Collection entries
====

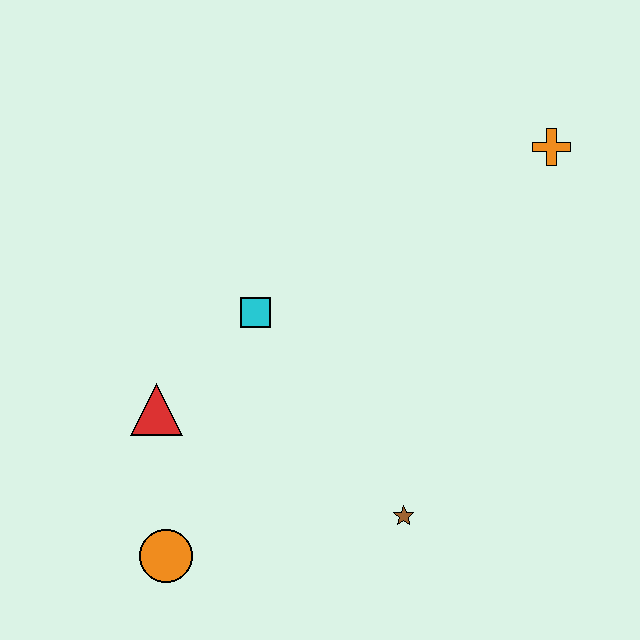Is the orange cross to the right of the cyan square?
Yes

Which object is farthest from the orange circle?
The orange cross is farthest from the orange circle.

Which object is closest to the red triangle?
The cyan square is closest to the red triangle.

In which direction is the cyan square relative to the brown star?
The cyan square is above the brown star.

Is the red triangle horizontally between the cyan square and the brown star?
No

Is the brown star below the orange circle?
No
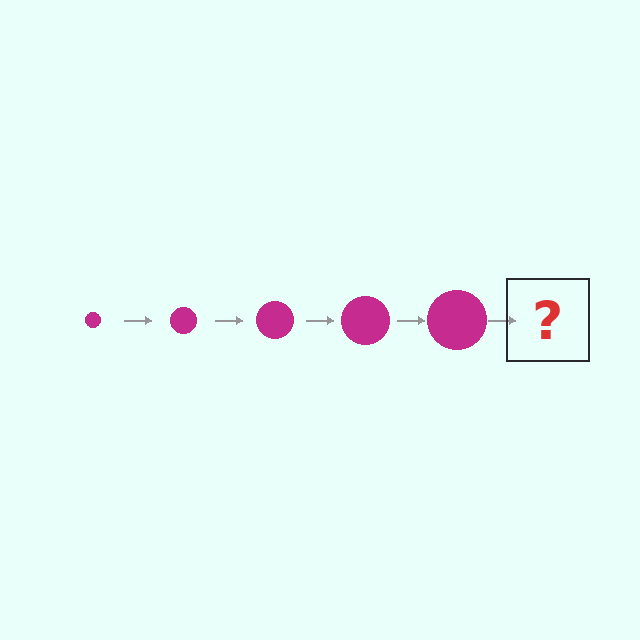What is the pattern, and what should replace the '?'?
The pattern is that the circle gets progressively larger each step. The '?' should be a magenta circle, larger than the previous one.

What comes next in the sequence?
The next element should be a magenta circle, larger than the previous one.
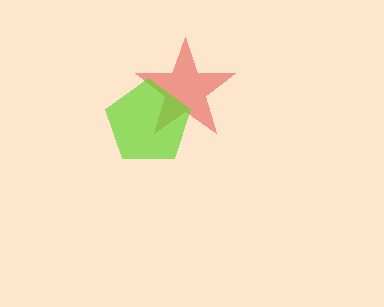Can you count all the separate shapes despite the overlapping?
Yes, there are 2 separate shapes.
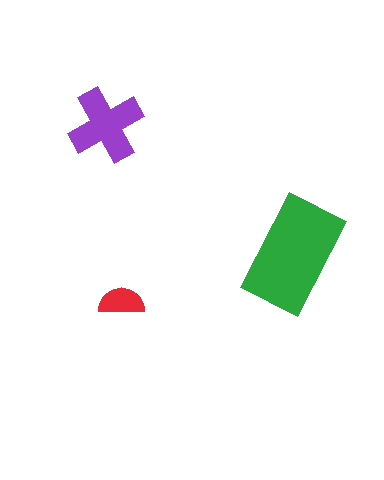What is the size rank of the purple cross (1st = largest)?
2nd.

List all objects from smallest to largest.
The red semicircle, the purple cross, the green rectangle.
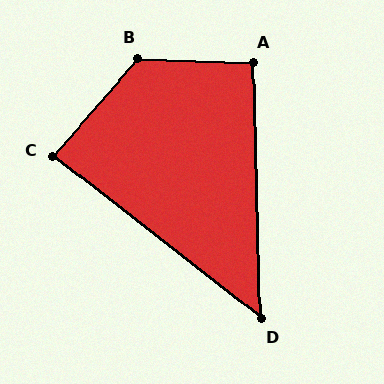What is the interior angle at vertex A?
Approximately 93 degrees (obtuse, close to a right angle).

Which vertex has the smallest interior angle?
D, at approximately 51 degrees.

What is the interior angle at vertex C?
Approximately 87 degrees (acute, close to a right angle).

====

Written task: All records should be output exactly, with the pictures left out.

Answer below:
Is the orange cross to the right of the cyan square?
Yes

Which object is farthest from the orange circle?
The orange cross is farthest from the orange circle.

Which object is closest to the red triangle?
The cyan square is closest to the red triangle.

In which direction is the cyan square relative to the brown star?
The cyan square is above the brown star.

Is the red triangle horizontally between the cyan square and the brown star?
No

Is the brown star below the orange circle?
No
What is the pattern, and what should replace the '?'?
The pattern is that the circle gets progressively larger each step. The '?' should be a magenta circle, larger than the previous one.

What comes next in the sequence?
The next element should be a magenta circle, larger than the previous one.
Can you count all the separate shapes despite the overlapping?
Yes, there are 2 separate shapes.
What is the size rank of the purple cross (1st = largest)?
2nd.

List all objects from smallest to largest.
The red semicircle, the purple cross, the green rectangle.
What is the interior angle at vertex A?
Approximately 93 degrees (obtuse, close to a right angle).

Which vertex has the smallest interior angle?
D, at approximately 51 degrees.

What is the interior angle at vertex C?
Approximately 87 degrees (acute, close to a right angle).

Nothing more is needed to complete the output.